**ENREGISTREMENTS FOURNIS**:
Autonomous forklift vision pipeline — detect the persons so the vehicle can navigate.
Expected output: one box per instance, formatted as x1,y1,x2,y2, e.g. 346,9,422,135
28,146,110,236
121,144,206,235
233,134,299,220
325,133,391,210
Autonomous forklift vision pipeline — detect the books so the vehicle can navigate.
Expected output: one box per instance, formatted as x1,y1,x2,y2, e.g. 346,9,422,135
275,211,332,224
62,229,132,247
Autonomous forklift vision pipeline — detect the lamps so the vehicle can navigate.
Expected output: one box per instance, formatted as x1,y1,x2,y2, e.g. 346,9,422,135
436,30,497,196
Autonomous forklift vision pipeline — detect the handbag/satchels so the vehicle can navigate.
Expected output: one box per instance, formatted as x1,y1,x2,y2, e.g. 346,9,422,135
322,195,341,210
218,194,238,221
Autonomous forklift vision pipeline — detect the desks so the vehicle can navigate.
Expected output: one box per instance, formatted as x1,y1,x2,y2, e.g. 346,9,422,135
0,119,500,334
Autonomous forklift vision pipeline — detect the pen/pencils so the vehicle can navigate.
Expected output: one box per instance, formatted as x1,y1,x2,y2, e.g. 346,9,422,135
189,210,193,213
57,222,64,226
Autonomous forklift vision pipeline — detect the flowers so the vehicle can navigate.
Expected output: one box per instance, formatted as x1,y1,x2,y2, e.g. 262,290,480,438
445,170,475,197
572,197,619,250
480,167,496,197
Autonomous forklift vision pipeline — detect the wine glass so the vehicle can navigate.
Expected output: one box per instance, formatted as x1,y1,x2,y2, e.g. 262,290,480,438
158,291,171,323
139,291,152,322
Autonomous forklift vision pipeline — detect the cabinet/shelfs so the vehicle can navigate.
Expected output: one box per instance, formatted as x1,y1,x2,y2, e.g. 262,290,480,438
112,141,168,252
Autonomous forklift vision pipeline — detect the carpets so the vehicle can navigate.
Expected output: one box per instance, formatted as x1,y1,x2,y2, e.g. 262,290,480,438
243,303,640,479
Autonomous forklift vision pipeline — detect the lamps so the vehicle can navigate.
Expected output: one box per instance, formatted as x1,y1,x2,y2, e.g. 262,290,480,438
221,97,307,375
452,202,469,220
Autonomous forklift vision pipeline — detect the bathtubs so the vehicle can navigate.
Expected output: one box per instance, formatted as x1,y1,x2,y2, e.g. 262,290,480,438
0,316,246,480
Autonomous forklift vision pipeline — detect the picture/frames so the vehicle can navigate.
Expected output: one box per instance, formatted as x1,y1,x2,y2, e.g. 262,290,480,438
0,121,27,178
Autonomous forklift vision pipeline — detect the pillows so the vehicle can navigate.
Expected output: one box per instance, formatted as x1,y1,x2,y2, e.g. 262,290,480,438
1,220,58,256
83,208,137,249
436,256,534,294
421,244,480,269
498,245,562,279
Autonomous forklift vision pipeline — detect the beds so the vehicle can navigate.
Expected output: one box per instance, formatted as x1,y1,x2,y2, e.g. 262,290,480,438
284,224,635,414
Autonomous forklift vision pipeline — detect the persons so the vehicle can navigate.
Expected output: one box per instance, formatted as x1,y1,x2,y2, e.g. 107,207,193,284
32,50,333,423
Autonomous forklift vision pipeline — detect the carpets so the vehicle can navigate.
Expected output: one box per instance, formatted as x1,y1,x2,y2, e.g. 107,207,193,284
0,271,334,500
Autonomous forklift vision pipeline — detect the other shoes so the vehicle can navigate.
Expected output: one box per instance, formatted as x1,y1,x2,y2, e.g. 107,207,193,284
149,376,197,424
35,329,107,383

**DESCRIPTION DE LA TÂCHE**: Recopiez à l'identique, s'il vous plaît, les lignes des enregistrements ci-dessus, en commençant à la ligne qui contient « Autonomous forklift vision pipeline — detect the cabinet/shelfs » et en vous arrêtant après celle qui contient « 0,121,27,178 ».

**RÉPONSE À FOURNIR**:
Autonomous forklift vision pipeline — detect the cabinet/shelfs so the vehicle can navigate.
Expected output: one box per instance, formatted as x1,y1,x2,y2, e.g. 262,290,480,438
112,141,168,252
Autonomous forklift vision pipeline — detect the carpets so the vehicle can navigate.
Expected output: one box per instance, formatted as x1,y1,x2,y2, e.g. 262,290,480,438
243,303,640,479
Autonomous forklift vision pipeline — detect the lamps so the vehicle can navigate.
Expected output: one box per instance, formatted as x1,y1,x2,y2, e.g. 262,290,480,438
221,97,307,375
452,202,469,220
Autonomous forklift vision pipeline — detect the bathtubs so the vehicle can navigate.
Expected output: one box per instance, formatted as x1,y1,x2,y2, e.g. 262,290,480,438
0,316,246,480
Autonomous forklift vision pipeline — detect the picture/frames so the vehicle can navigate.
Expected output: one box per instance, formatted as x1,y1,x2,y2, e.g. 262,290,480,438
0,121,27,178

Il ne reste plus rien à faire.